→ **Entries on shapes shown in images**
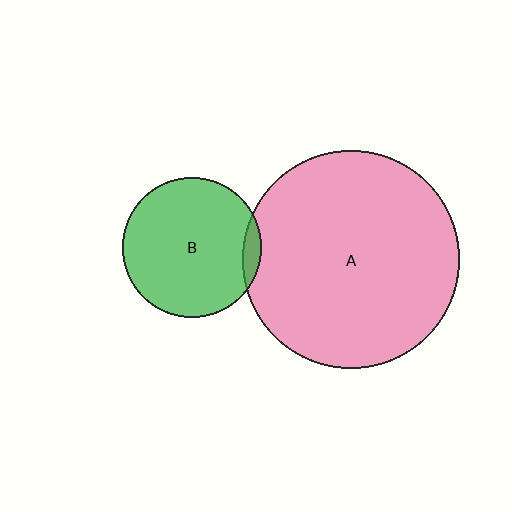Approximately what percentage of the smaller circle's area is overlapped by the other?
Approximately 5%.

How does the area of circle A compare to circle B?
Approximately 2.4 times.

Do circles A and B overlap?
Yes.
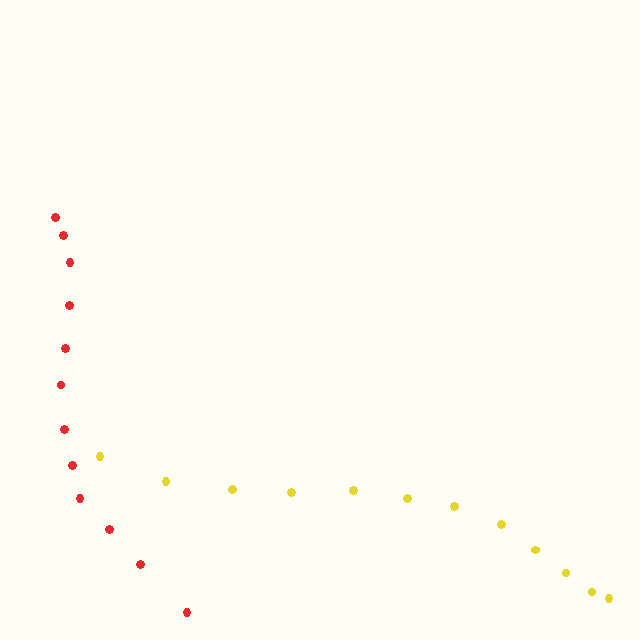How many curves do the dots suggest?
There are 2 distinct paths.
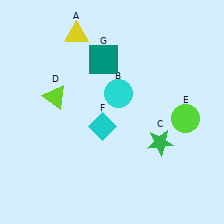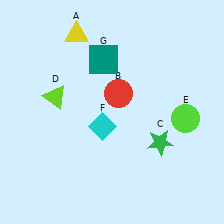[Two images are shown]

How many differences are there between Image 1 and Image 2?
There is 1 difference between the two images.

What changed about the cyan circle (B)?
In Image 1, B is cyan. In Image 2, it changed to red.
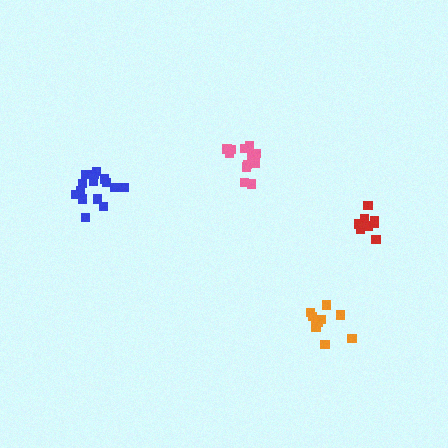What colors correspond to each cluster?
The clusters are colored: red, pink, blue, orange.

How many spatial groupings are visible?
There are 4 spatial groupings.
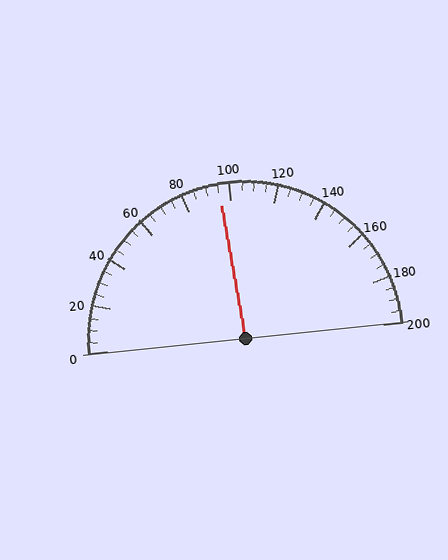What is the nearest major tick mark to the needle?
The nearest major tick mark is 100.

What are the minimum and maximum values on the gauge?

→ **Direction**
Exactly reproduce each record, leaving out any pictures.

→ **Solution for this problem**
Approximately what percentage of the smaller circle's area is overlapped by the other?
Approximately 5%.

How does the area of circle A compare to circle B?
Approximately 2.4 times.

Do circles A and B overlap?
Yes.
How many curves do the dots suggest?
There are 2 distinct paths.
[Two images are shown]

How many differences are there between Image 1 and Image 2?
There is 1 difference between the two images.

What changed about the cyan circle (B)?
In Image 1, B is cyan. In Image 2, it changed to red.
What colors correspond to each cluster?
The clusters are colored: red, pink, blue, orange.

How many spatial groupings are visible?
There are 4 spatial groupings.
What is the nearest major tick mark to the needle?
The nearest major tick mark is 100.

What are the minimum and maximum values on the gauge?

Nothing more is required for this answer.